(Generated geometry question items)

========================================

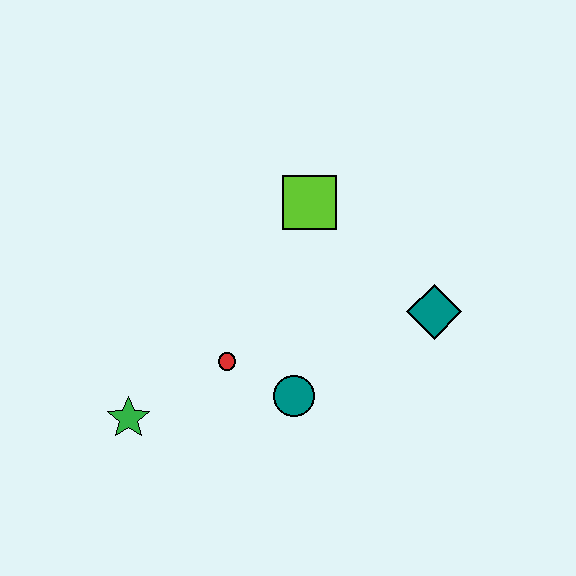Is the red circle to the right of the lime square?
No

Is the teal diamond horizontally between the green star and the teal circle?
No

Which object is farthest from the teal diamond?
The green star is farthest from the teal diamond.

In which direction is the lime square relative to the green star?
The lime square is above the green star.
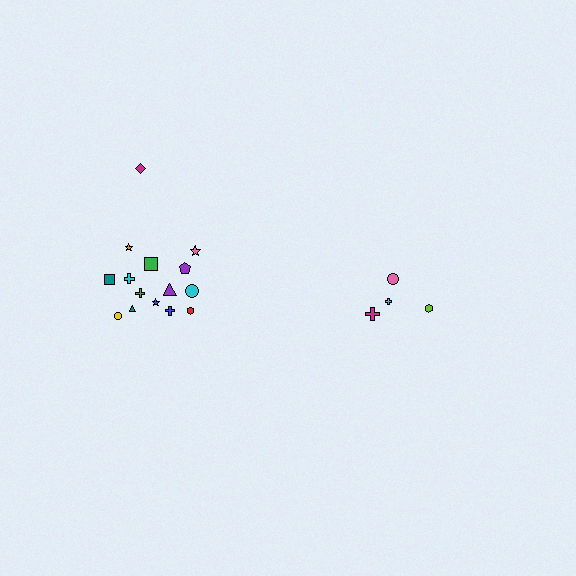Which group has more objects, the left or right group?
The left group.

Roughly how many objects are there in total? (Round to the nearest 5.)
Roughly 20 objects in total.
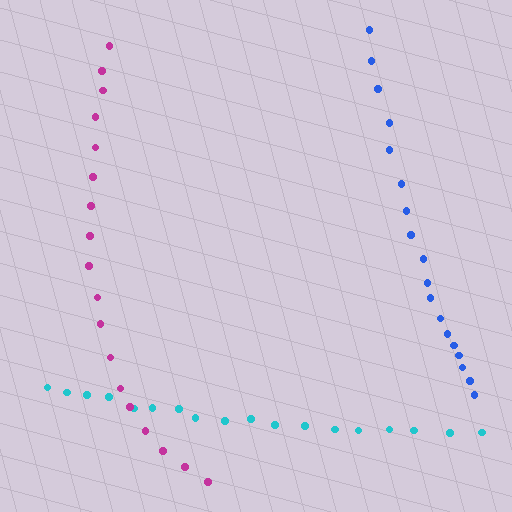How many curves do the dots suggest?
There are 3 distinct paths.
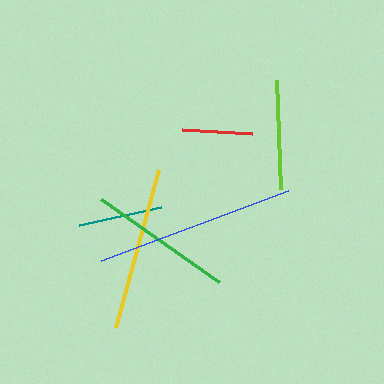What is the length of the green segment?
The green segment is approximately 144 pixels long.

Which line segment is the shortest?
The red line is the shortest at approximately 70 pixels.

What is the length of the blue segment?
The blue segment is approximately 199 pixels long.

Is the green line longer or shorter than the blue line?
The blue line is longer than the green line.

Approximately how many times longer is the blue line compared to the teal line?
The blue line is approximately 2.4 times the length of the teal line.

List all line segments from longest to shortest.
From longest to shortest: blue, yellow, green, lime, teal, red.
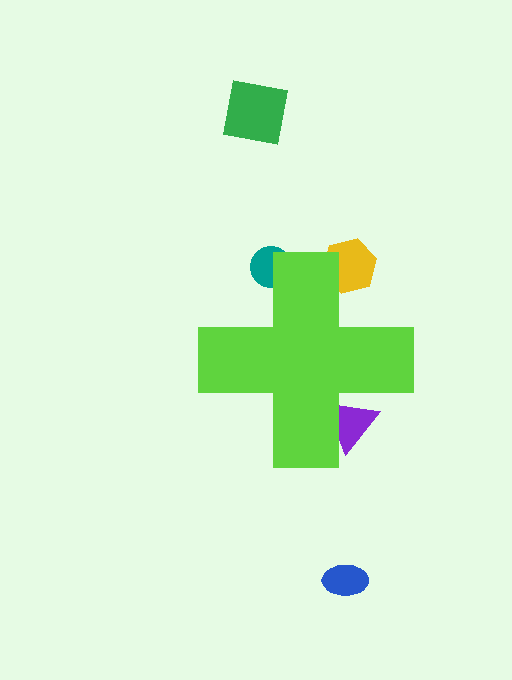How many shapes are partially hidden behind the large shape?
3 shapes are partially hidden.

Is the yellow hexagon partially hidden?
Yes, the yellow hexagon is partially hidden behind the lime cross.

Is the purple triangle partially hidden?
Yes, the purple triangle is partially hidden behind the lime cross.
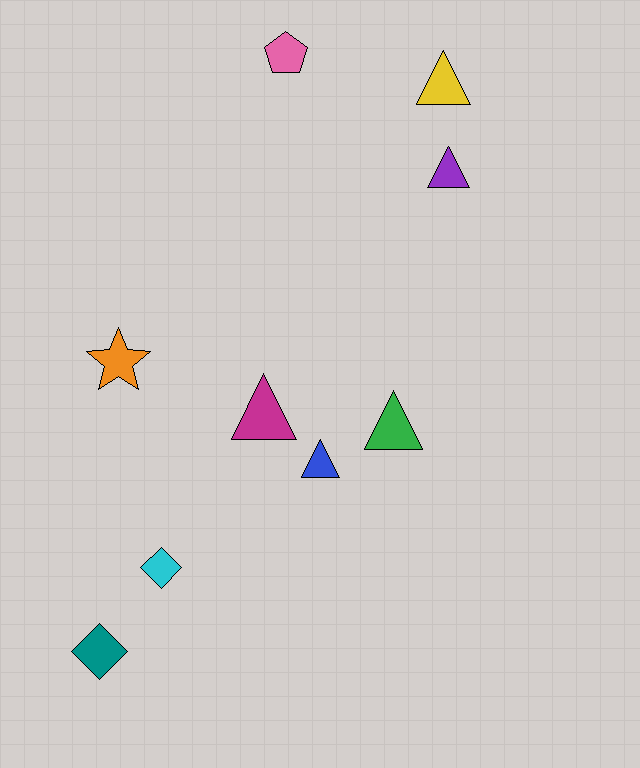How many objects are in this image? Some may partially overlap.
There are 9 objects.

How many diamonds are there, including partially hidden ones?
There are 2 diamonds.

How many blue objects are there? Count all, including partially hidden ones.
There is 1 blue object.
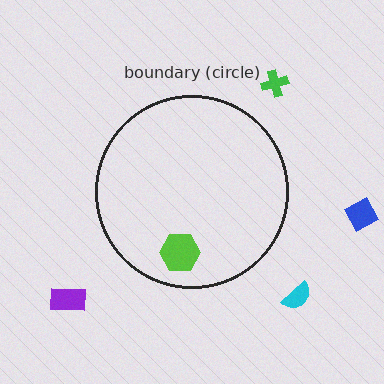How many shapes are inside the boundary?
1 inside, 4 outside.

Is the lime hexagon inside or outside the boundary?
Inside.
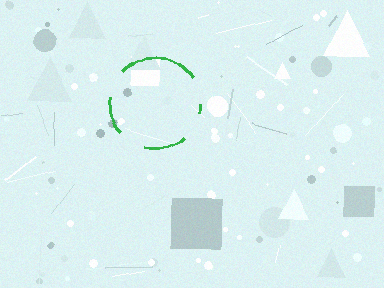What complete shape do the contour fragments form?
The contour fragments form a circle.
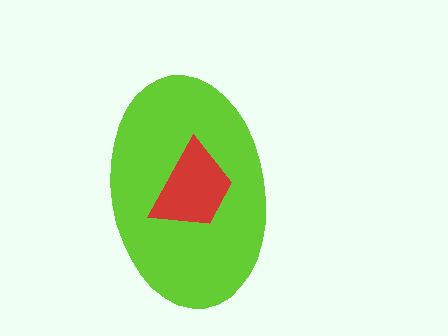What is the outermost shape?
The lime ellipse.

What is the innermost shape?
The red trapezoid.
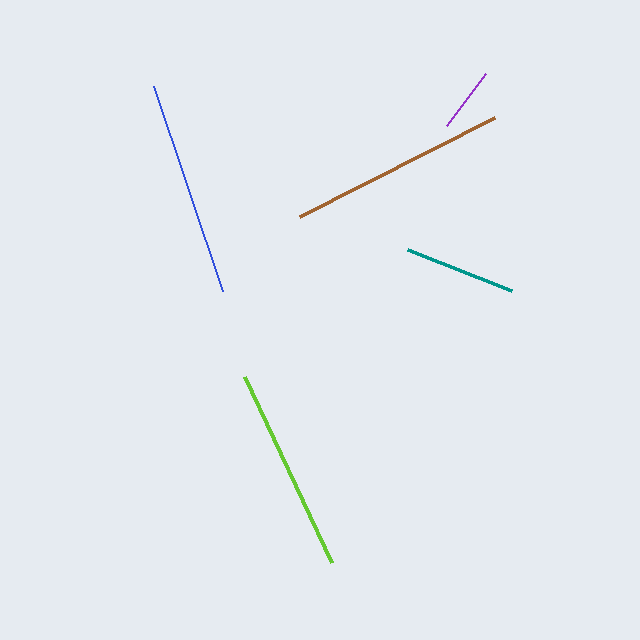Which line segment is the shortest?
The purple line is the shortest at approximately 64 pixels.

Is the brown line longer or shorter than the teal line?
The brown line is longer than the teal line.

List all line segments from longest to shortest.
From longest to shortest: brown, blue and lime (about equal), teal, purple.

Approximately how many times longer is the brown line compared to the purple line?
The brown line is approximately 3.4 times the length of the purple line.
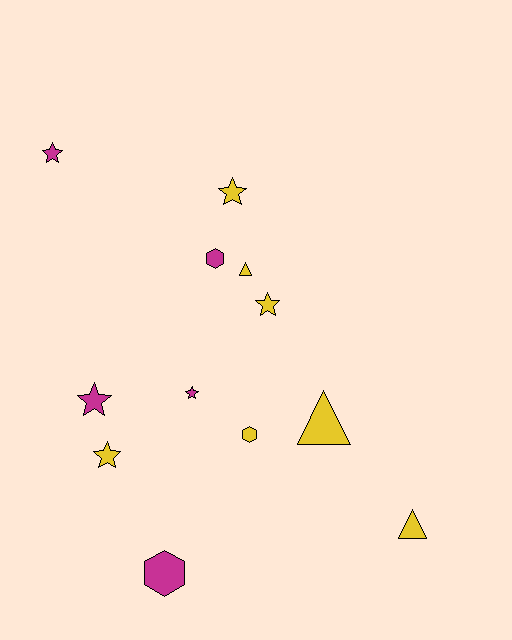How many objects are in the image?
There are 12 objects.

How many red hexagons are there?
There are no red hexagons.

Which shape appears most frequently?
Star, with 6 objects.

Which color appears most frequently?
Yellow, with 7 objects.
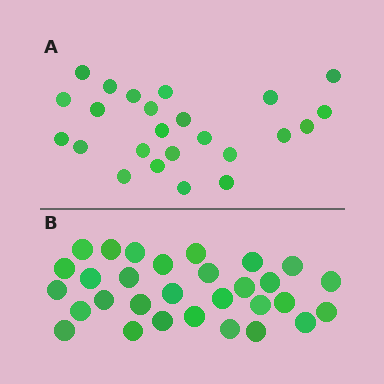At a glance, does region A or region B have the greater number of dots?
Region B (the bottom region) has more dots.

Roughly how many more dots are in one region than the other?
Region B has about 6 more dots than region A.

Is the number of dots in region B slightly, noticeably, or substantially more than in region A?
Region B has noticeably more, but not dramatically so. The ratio is roughly 1.2 to 1.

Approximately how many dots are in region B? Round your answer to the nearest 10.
About 30 dots.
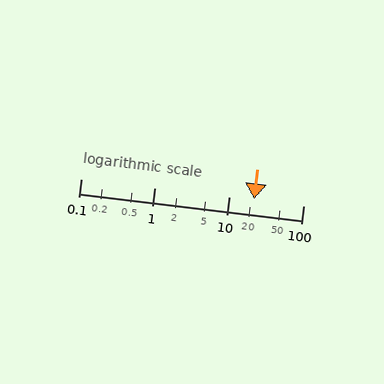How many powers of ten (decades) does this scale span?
The scale spans 3 decades, from 0.1 to 100.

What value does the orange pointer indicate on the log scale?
The pointer indicates approximately 22.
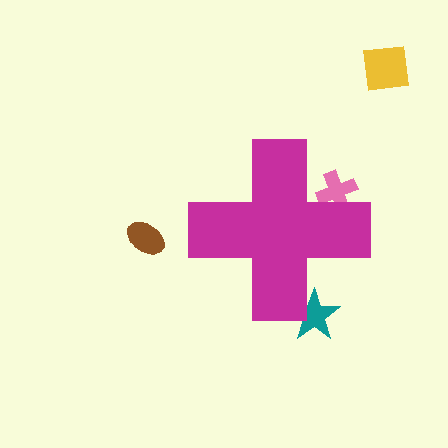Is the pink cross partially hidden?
Yes, the pink cross is partially hidden behind the magenta cross.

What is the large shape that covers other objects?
A magenta cross.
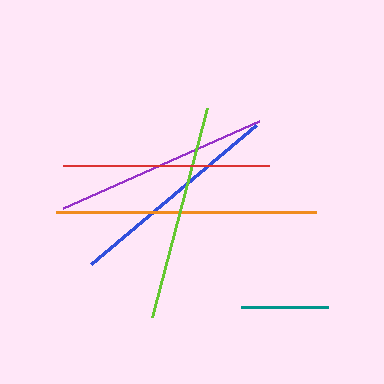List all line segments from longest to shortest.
From longest to shortest: orange, lime, blue, purple and red (about equal), teal.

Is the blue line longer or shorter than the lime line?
The lime and blue lines are approximately the same length (about 217 and 215 pixels).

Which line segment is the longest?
The orange line is the longest at approximately 259 pixels.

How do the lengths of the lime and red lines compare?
The lime and red lines are approximately the same length.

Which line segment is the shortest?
The teal line is the shortest at approximately 87 pixels.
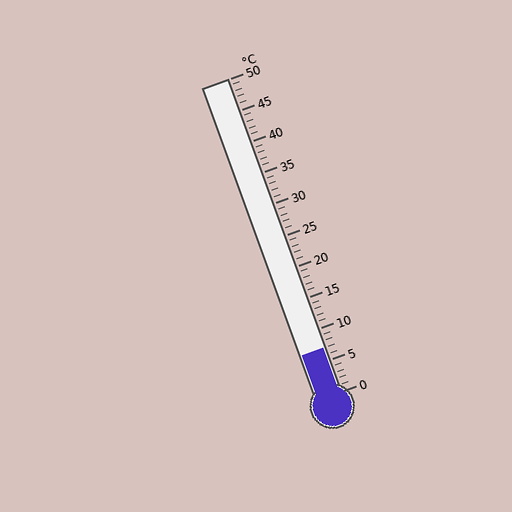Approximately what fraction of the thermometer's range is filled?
The thermometer is filled to approximately 15% of its range.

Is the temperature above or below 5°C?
The temperature is above 5°C.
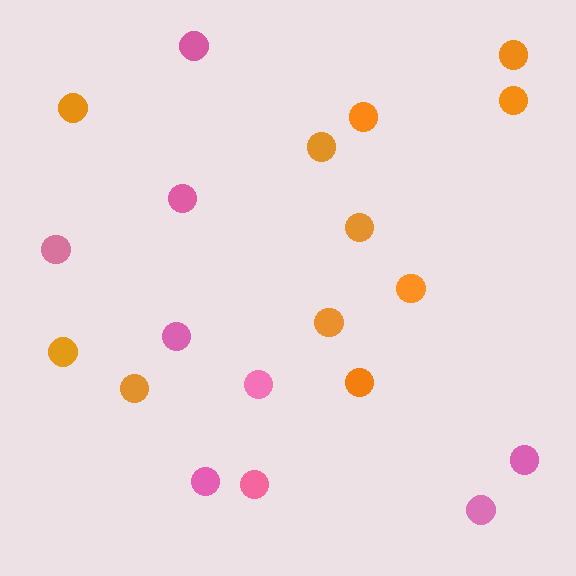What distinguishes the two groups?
There are 2 groups: one group of pink circles (9) and one group of orange circles (11).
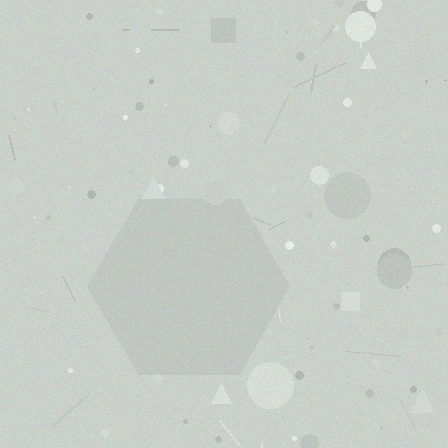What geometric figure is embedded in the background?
A hexagon is embedded in the background.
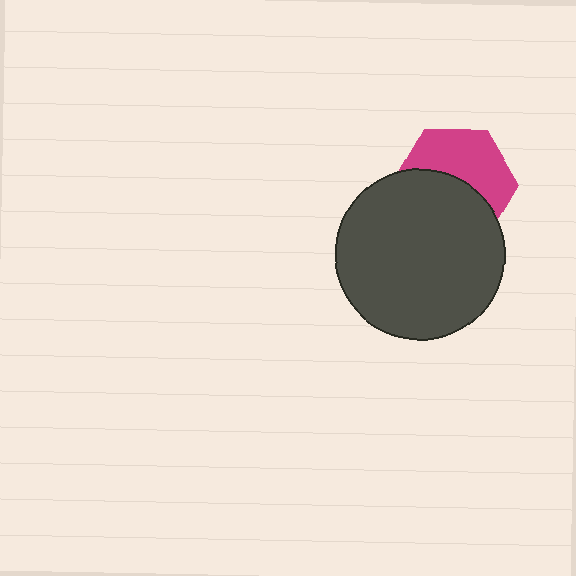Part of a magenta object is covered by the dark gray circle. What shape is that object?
It is a hexagon.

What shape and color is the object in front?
The object in front is a dark gray circle.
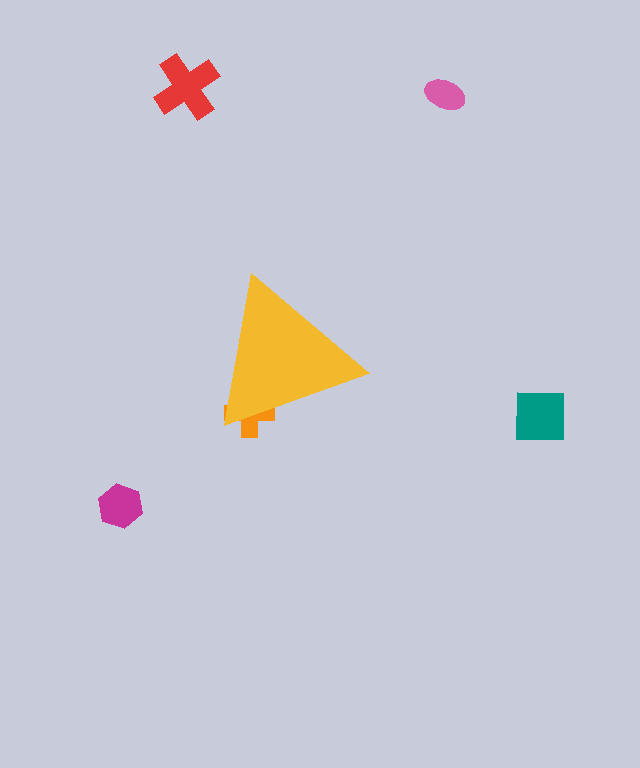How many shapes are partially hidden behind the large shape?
1 shape is partially hidden.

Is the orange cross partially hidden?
Yes, the orange cross is partially hidden behind the yellow triangle.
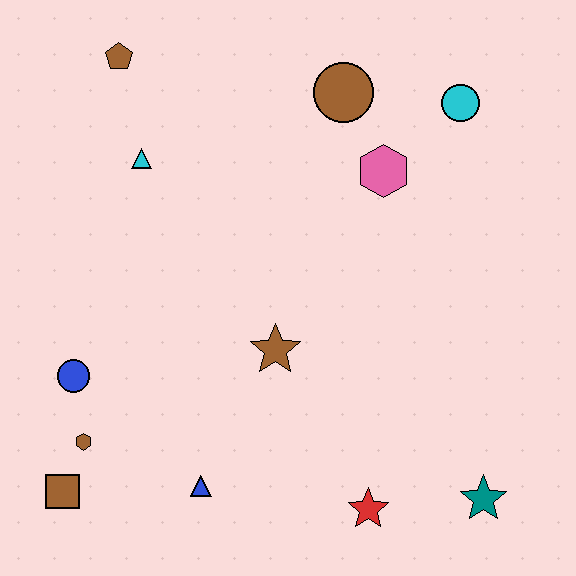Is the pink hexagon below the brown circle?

========================================

- Task objective
Write the full listing out again with every line unchanged, but include no pictures.

- Answer to the exercise
Is the red circle to the right of the lime square?
No

Is the teal diamond horizontally between the green star and the teal circle?
No

Which object is farthest from the teal diamond?
The green star is farthest from the teal diamond.

In which direction is the lime square relative to the green star?
The lime square is above the green star.
Which group has more objects, the left or right group?
The left group.

Roughly how many objects are there in total? (Round to the nearest 5.)
Roughly 20 objects in total.
How many curves do the dots suggest?
There are 3 distinct paths.
What is the length of the green segment?
The green segment is approximately 144 pixels long.

Which line segment is the shortest?
The red line is the shortest at approximately 70 pixels.

What is the length of the blue segment?
The blue segment is approximately 199 pixels long.

Is the green line longer or shorter than the blue line?
The blue line is longer than the green line.

Approximately how many times longer is the blue line compared to the teal line?
The blue line is approximately 2.4 times the length of the teal line.

List all line segments from longest to shortest.
From longest to shortest: blue, yellow, green, lime, teal, red.
How many shapes are partially hidden behind the large shape?
3 shapes are partially hidden.

Is the yellow hexagon partially hidden?
Yes, the yellow hexagon is partially hidden behind the lime cross.

Is the purple triangle partially hidden?
Yes, the purple triangle is partially hidden behind the lime cross.
How many objects are in this image? Some may partially overlap.
There are 9 objects.

How many diamonds are there, including partially hidden ones?
There are 2 diamonds.

How many blue objects are there? Count all, including partially hidden ones.
There is 1 blue object.
How many shapes are inside the boundary?
1 inside, 4 outside.

Is the lime hexagon inside or outside the boundary?
Inside.
What complete shape do the contour fragments form?
The contour fragments form a circle.
What is the outermost shape?
The lime ellipse.

What is the innermost shape?
The red trapezoid.
Which line segment is the shortest?
The purple line is the shortest at approximately 64 pixels.

Is the brown line longer or shorter than the teal line?
The brown line is longer than the teal line.

List all line segments from longest to shortest.
From longest to shortest: brown, blue and lime (about equal), teal, purple.

Approximately how many times longer is the brown line compared to the purple line?
The brown line is approximately 3.4 times the length of the purple line.
How many objects are in the image?
There are 12 objects.

How many red hexagons are there?
There are no red hexagons.

Which shape appears most frequently?
Star, with 6 objects.

Which color appears most frequently?
Yellow, with 7 objects.
At a glance, does region A or region B have the greater number of dots?
Region B (the bottom region) has more dots.

Roughly how many more dots are in one region than the other?
Region B has about 6 more dots than region A.

Is the number of dots in region B slightly, noticeably, or substantially more than in region A?
Region B has noticeably more, but not dramatically so. The ratio is roughly 1.2 to 1.

Approximately how many dots are in region B? Round your answer to the nearest 10.
About 30 dots.
How many powers of ten (decades) does this scale span?
The scale spans 3 decades, from 0.1 to 100.

What value does the orange pointer indicate on the log scale?
The pointer indicates approximately 22.
Is the pink cross partially hidden?
Yes, the pink cross is partially hidden behind the magenta cross.

What is the large shape that covers other objects?
A magenta cross.
List all line segments from longest to shortest.
From longest to shortest: orange, lime, blue, purple and red (about equal), teal.

Is the blue line longer or shorter than the lime line?
The lime and blue lines are approximately the same length (about 217 and 215 pixels).

Which line segment is the longest?
The orange line is the longest at approximately 259 pixels.

How do the lengths of the lime and red lines compare?
The lime and red lines are approximately the same length.

Which line segment is the shortest?
The teal line is the shortest at approximately 87 pixels.
Approximately what fraction of the thermometer's range is filled?
The thermometer is filled to approximately 15% of its range.

Is the temperature above or below 5°C?
The temperature is above 5°C.
What distinguishes the two groups?
There are 2 groups: one group of pink circles (9) and one group of orange circles (11).
What geometric figure is embedded in the background?
A hexagon is embedded in the background.
Part of a magenta object is covered by the dark gray circle. What shape is that object?
It is a hexagon.

What shape and color is the object in front?
The object in front is a dark gray circle.
How many shapes are partially hidden behind the large shape?
1 shape is partially hidden.

Is the orange cross partially hidden?
Yes, the orange cross is partially hidden behind the yellow triangle.
Is the pink hexagon below the brown circle?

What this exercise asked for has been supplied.